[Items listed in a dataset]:
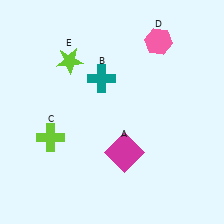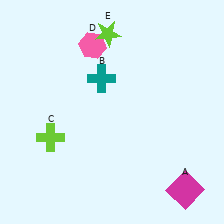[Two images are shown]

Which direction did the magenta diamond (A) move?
The magenta diamond (A) moved down and to the right.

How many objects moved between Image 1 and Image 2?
3 objects moved between the two images.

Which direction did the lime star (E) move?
The lime star (E) moved up and to the right.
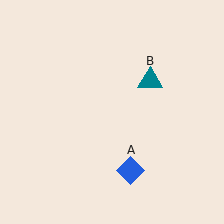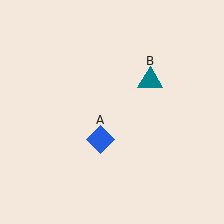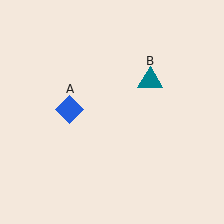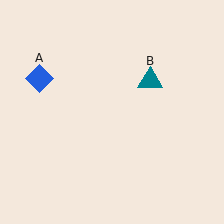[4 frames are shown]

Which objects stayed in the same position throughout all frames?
Teal triangle (object B) remained stationary.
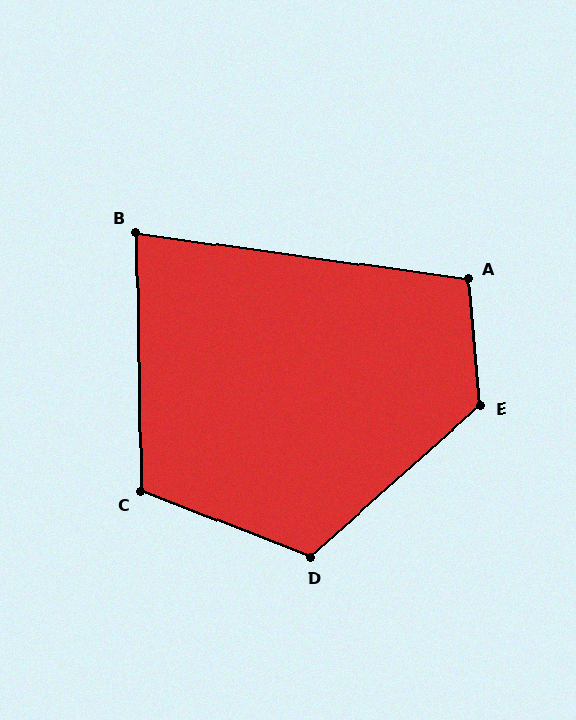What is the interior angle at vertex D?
Approximately 117 degrees (obtuse).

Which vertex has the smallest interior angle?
B, at approximately 81 degrees.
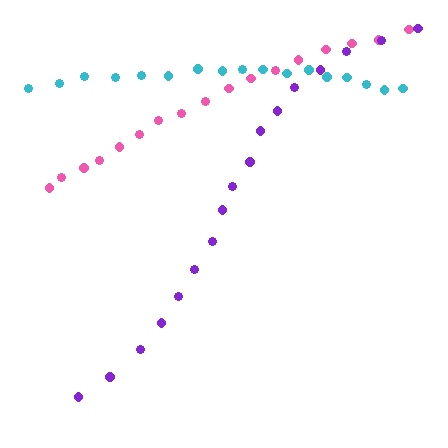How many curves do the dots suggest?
There are 3 distinct paths.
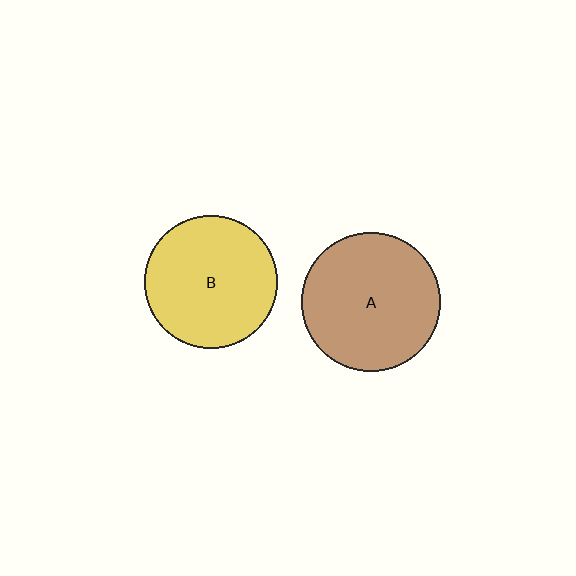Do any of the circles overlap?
No, none of the circles overlap.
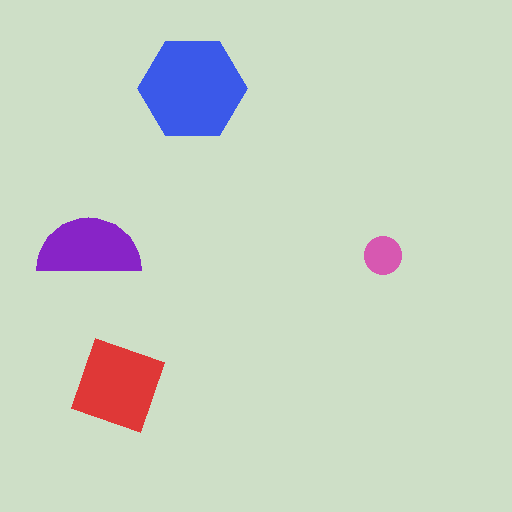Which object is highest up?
The blue hexagon is topmost.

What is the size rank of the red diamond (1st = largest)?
2nd.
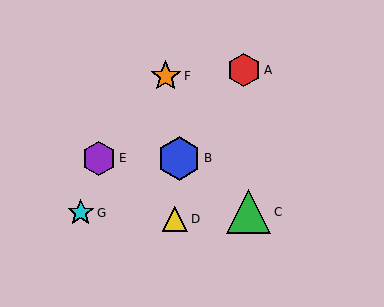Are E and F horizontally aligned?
No, E is at y≈158 and F is at y≈76.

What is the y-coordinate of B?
Object B is at y≈158.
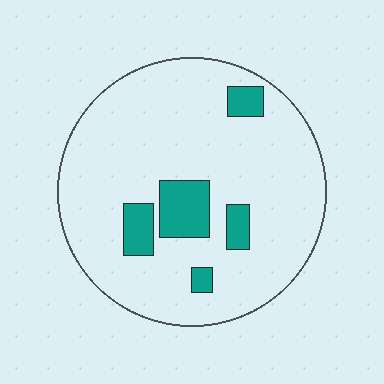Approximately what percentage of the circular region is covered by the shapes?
Approximately 15%.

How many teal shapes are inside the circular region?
5.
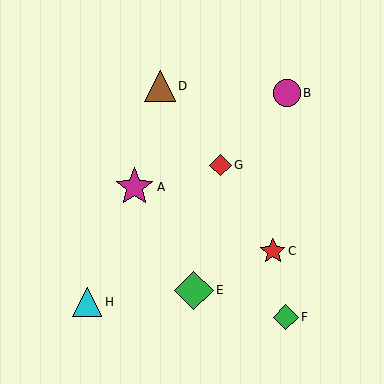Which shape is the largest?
The green diamond (labeled E) is the largest.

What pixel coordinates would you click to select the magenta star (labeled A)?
Click at (135, 187) to select the magenta star A.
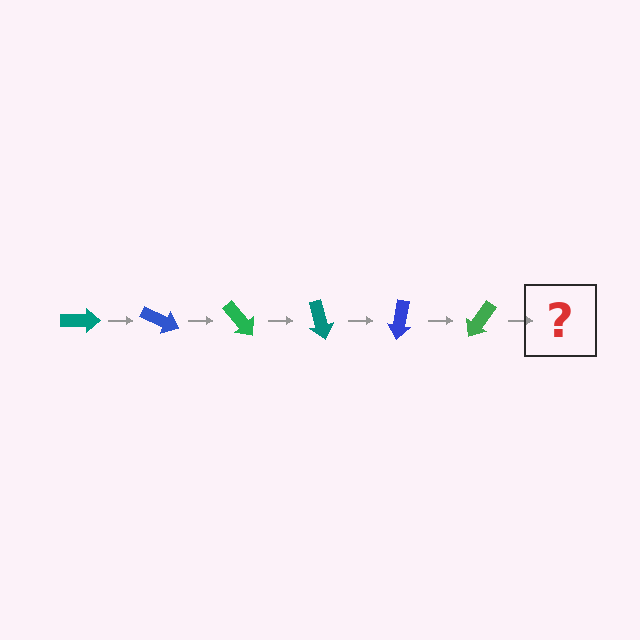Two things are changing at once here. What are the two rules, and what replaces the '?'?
The two rules are that it rotates 25 degrees clockwise each step and the color cycles through teal, blue, and green. The '?' should be a teal arrow, rotated 150 degrees clockwise from the start.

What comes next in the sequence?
The next element should be a teal arrow, rotated 150 degrees clockwise from the start.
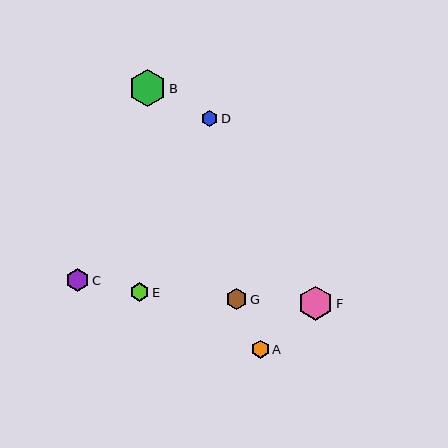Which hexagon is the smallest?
Hexagon D is the smallest with a size of approximately 16 pixels.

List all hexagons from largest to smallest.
From largest to smallest: B, F, C, G, E, A, D.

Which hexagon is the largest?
Hexagon B is the largest with a size of approximately 37 pixels.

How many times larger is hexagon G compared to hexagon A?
Hexagon G is approximately 1.2 times the size of hexagon A.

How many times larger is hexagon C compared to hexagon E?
Hexagon C is approximately 1.2 times the size of hexagon E.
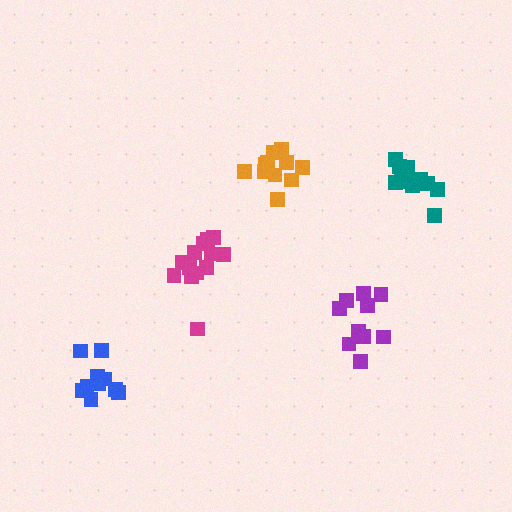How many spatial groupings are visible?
There are 5 spatial groupings.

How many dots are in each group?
Group 1: 14 dots, Group 2: 10 dots, Group 3: 12 dots, Group 4: 12 dots, Group 5: 10 dots (58 total).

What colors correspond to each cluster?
The clusters are colored: magenta, blue, teal, orange, purple.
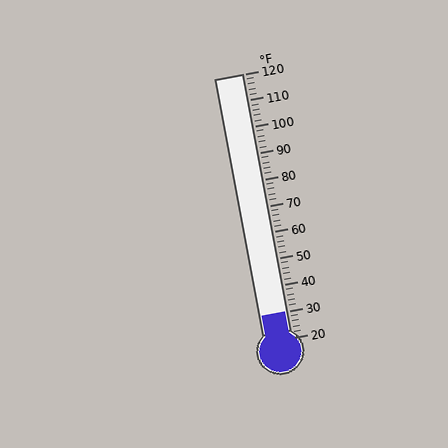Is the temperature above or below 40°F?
The temperature is below 40°F.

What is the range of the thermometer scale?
The thermometer scale ranges from 20°F to 120°F.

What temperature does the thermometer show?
The thermometer shows approximately 30°F.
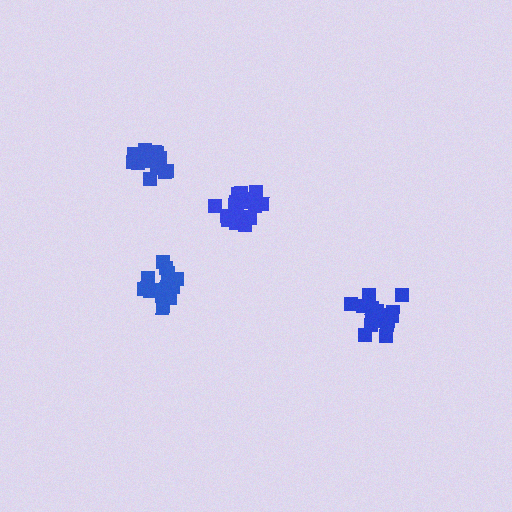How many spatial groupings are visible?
There are 4 spatial groupings.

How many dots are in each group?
Group 1: 16 dots, Group 2: 18 dots, Group 3: 18 dots, Group 4: 19 dots (71 total).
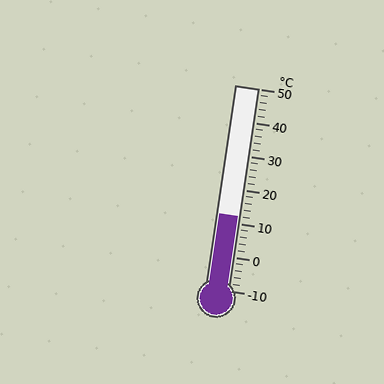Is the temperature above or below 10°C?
The temperature is above 10°C.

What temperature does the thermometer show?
The thermometer shows approximately 12°C.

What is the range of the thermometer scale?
The thermometer scale ranges from -10°C to 50°C.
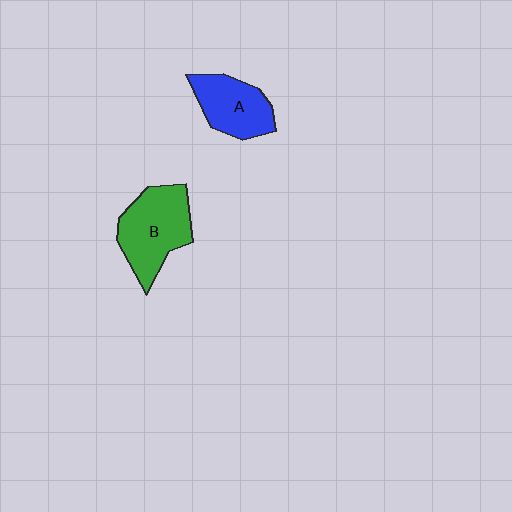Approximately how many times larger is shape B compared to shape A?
Approximately 1.3 times.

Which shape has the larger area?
Shape B (green).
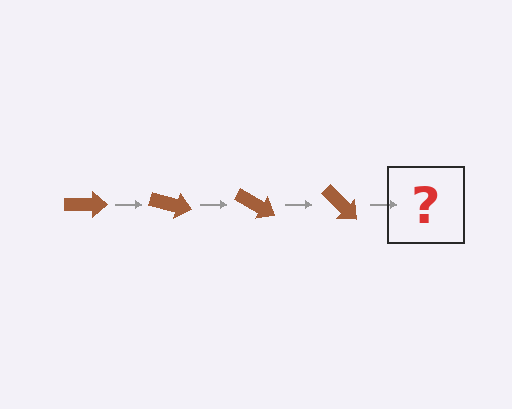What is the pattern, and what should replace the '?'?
The pattern is that the arrow rotates 15 degrees clockwise each step. The '?' should be a brown arrow rotated 60 degrees clockwise.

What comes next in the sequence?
The next element should be a brown arrow rotated 60 degrees clockwise.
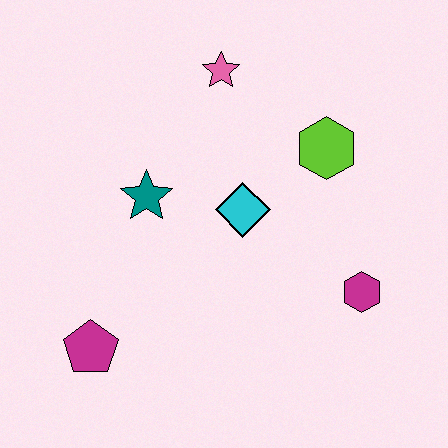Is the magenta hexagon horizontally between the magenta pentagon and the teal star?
No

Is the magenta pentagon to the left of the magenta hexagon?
Yes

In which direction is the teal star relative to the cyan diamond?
The teal star is to the left of the cyan diamond.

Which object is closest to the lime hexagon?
The cyan diamond is closest to the lime hexagon.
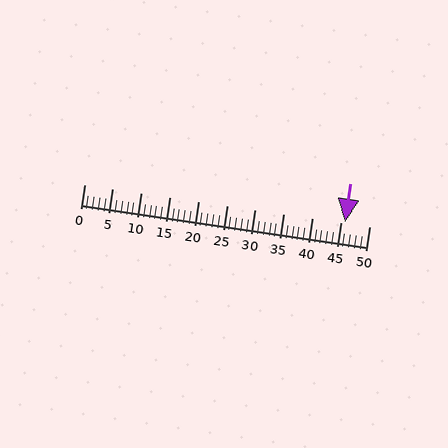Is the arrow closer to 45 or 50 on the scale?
The arrow is closer to 45.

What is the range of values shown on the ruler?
The ruler shows values from 0 to 50.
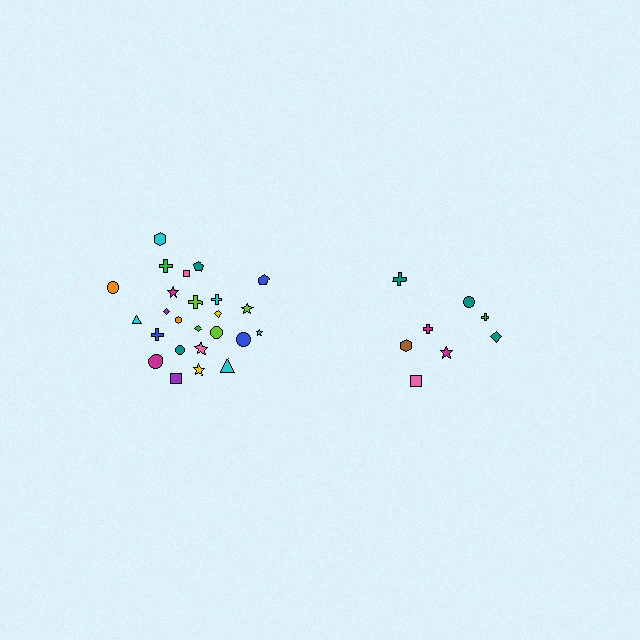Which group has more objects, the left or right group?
The left group.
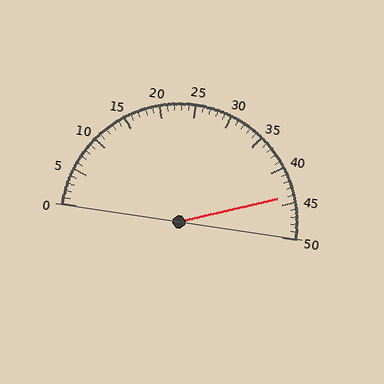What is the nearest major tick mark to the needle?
The nearest major tick mark is 45.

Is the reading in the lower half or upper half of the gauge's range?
The reading is in the upper half of the range (0 to 50).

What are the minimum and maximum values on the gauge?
The gauge ranges from 0 to 50.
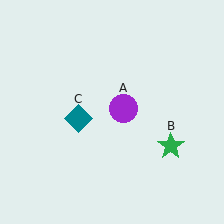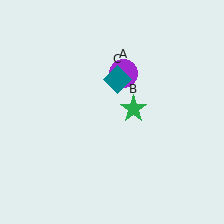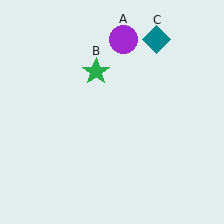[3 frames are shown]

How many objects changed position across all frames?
3 objects changed position: purple circle (object A), green star (object B), teal diamond (object C).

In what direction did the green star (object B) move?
The green star (object B) moved up and to the left.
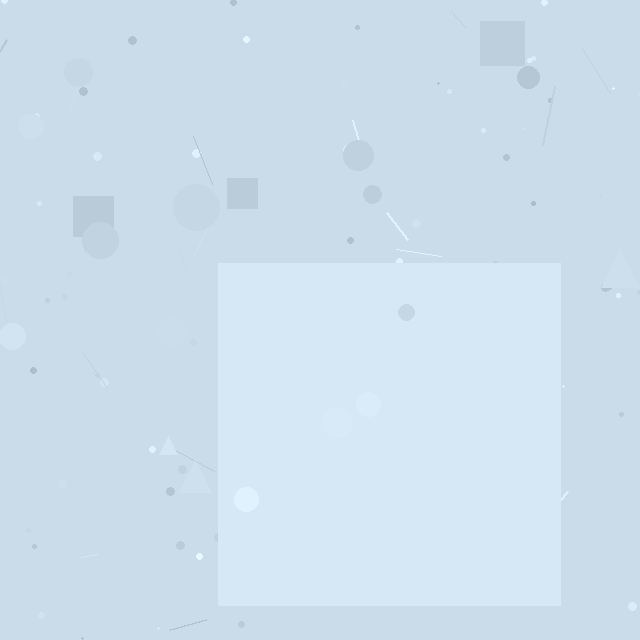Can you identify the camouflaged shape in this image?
The camouflaged shape is a square.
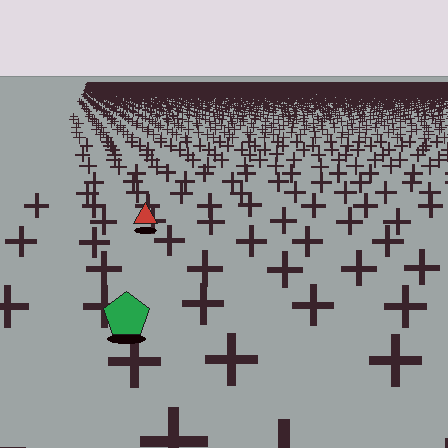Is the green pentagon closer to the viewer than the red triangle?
Yes. The green pentagon is closer — you can tell from the texture gradient: the ground texture is coarser near it.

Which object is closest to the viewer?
The green pentagon is closest. The texture marks near it are larger and more spread out.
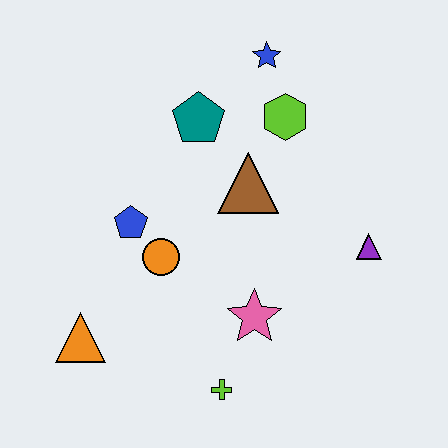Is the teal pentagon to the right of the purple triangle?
No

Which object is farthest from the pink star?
The blue star is farthest from the pink star.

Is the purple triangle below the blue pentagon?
Yes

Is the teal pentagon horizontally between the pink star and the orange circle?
Yes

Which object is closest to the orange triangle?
The orange circle is closest to the orange triangle.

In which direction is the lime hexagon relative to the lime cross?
The lime hexagon is above the lime cross.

[STATED PROBLEM]: Leave out the pictures and retype every line above exactly.

[ANSWER TO THIS EXERCISE]:
[Two images are shown]

Which direction did the magenta diamond (A) move?
The magenta diamond (A) moved down and to the right.

How many objects moved between Image 1 and Image 2?
3 objects moved between the two images.

Which direction did the lime star (E) move?
The lime star (E) moved up and to the right.
[4 frames are shown]

Which objects stayed in the same position throughout all frames?
Teal triangle (object B) remained stationary.
What is the interior angle at vertex D?
Approximately 117 degrees (obtuse).

Which vertex has the smallest interior angle?
B, at approximately 81 degrees.
How many curves do the dots suggest?
There are 3 distinct paths.
Do any of the circles overlap?
No, none of the circles overlap.
Which object is highest up?
The blue hexagon is topmost.

What is the size rank of the red diamond (1st = largest)?
2nd.
Are E and F horizontally aligned?
No, E is at y≈158 and F is at y≈76.

What is the y-coordinate of B?
Object B is at y≈158.
Approximately what percentage of the circular region is covered by the shapes?
Approximately 15%.

How many teal shapes are inside the circular region?
5.
Which shape is the largest?
The green diamond (labeled E) is the largest.

What pixel coordinates would you click to select the magenta star (labeled A)?
Click at (135, 187) to select the magenta star A.
Two things are changing at once here. What are the two rules, and what replaces the '?'?
The two rules are that it rotates 25 degrees clockwise each step and the color cycles through teal, blue, and green. The '?' should be a teal arrow, rotated 150 degrees clockwise from the start.

What comes next in the sequence?
The next element should be a teal arrow, rotated 150 degrees clockwise from the start.
Which hexagon is the smallest?
Hexagon D is the smallest with a size of approximately 16 pixels.

List all hexagons from largest to smallest.
From largest to smallest: B, F, C, G, E, A, D.

Which hexagon is the largest?
Hexagon B is the largest with a size of approximately 37 pixels.

How many times larger is hexagon G compared to hexagon A?
Hexagon G is approximately 1.2 times the size of hexagon A.

How many times larger is hexagon C compared to hexagon E?
Hexagon C is approximately 1.2 times the size of hexagon E.
How many spatial groupings are visible?
There are 5 spatial groupings.

How many dots are in each group?
Group 1: 14 dots, Group 2: 10 dots, Group 3: 12 dots, Group 4: 12 dots, Group 5: 10 dots (58 total).

What colors correspond to each cluster?
The clusters are colored: magenta, blue, teal, orange, purple.
Is the temperature above or below 40°F?
The temperature is below 40°F.

What is the range of the thermometer scale?
The thermometer scale ranges from 20°F to 120°F.

What temperature does the thermometer show?
The thermometer shows approximately 30°F.
How many spatial groupings are visible?
There are 4 spatial groupings.

How many dots are in each group?
Group 1: 16 dots, Group 2: 18 dots, Group 3: 18 dots, Group 4: 19 dots (71 total).
Is the temperature above or below 10°C?
The temperature is above 10°C.

What temperature does the thermometer show?
The thermometer shows approximately 12°C.

What is the range of the thermometer scale?
The thermometer scale ranges from -10°C to 50°C.
Approximately how many times larger is shape B compared to shape A?
Approximately 1.3 times.

Which shape has the larger area?
Shape B (green).
What is the pattern, and what should replace the '?'?
The pattern is that the arrow rotates 15 degrees clockwise each step. The '?' should be a brown arrow rotated 60 degrees clockwise.

What comes next in the sequence?
The next element should be a brown arrow rotated 60 degrees clockwise.
Is the magenta hexagon horizontally between the magenta pentagon and the teal star?
No

Is the magenta pentagon to the left of the magenta hexagon?
Yes

In which direction is the teal star relative to the cyan diamond?
The teal star is to the left of the cyan diamond.

Which object is closest to the lime hexagon?
The cyan diamond is closest to the lime hexagon.
Is the arrow closer to 45 or 50 on the scale?
The arrow is closer to 45.

What is the range of values shown on the ruler?
The ruler shows values from 0 to 50.
Which group has more objects, the left or right group?
The left group.
What is the nearest major tick mark to the needle?
The nearest major tick mark is 45.

Is the reading in the lower half or upper half of the gauge's range?
The reading is in the upper half of the range (0 to 50).

What are the minimum and maximum values on the gauge?
The gauge ranges from 0 to 50.
[3 frames are shown]

How many objects changed position across all frames?
3 objects changed position: purple circle (object A), green star (object B), teal diamond (object C).

In what direction did the green star (object B) move?
The green star (object B) moved up and to the left.
Can you identify the camouflaged shape in this image?
The camouflaged shape is a square.
Is the green pentagon closer to the viewer than the red triangle?
Yes. The green pentagon is closer — you can tell from the texture gradient: the ground texture is coarser near it.

Which object is closest to the viewer?
The green pentagon is closest. The texture marks near it are larger and more spread out.
Is the teal pentagon to the right of the purple triangle?
No

Which object is farthest from the pink star?
The blue star is farthest from the pink star.

Is the purple triangle below the blue pentagon?
Yes

Is the teal pentagon horizontally between the pink star and the orange circle?
Yes

Which object is closest to the orange triangle?
The orange circle is closest to the orange triangle.

In which direction is the lime hexagon relative to the lime cross?
The lime hexagon is above the lime cross.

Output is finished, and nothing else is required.